Raw records
______________________________
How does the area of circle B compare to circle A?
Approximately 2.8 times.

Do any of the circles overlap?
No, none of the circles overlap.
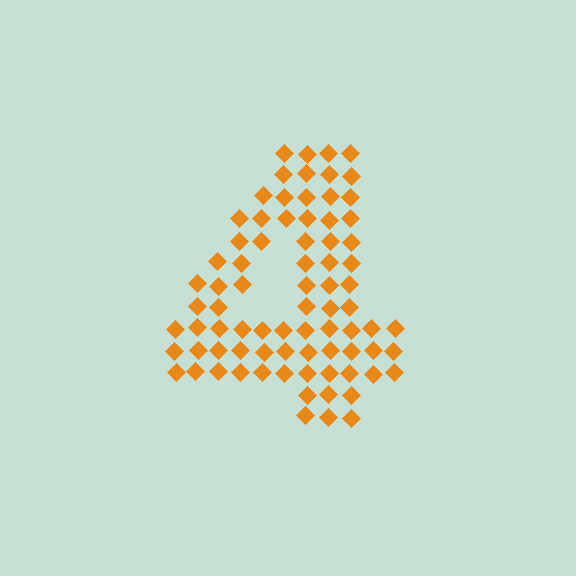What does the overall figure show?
The overall figure shows the digit 4.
______________________________
What you are asked to do:
Leave out the pictures and give the rest of the records again exactly.

Exercise solution:
How does the area of circle B compare to circle A?
Approximately 2.8 times.

Do any of the circles overlap?
No, none of the circles overlap.
What does the overall figure show?
The overall figure shows the digit 4.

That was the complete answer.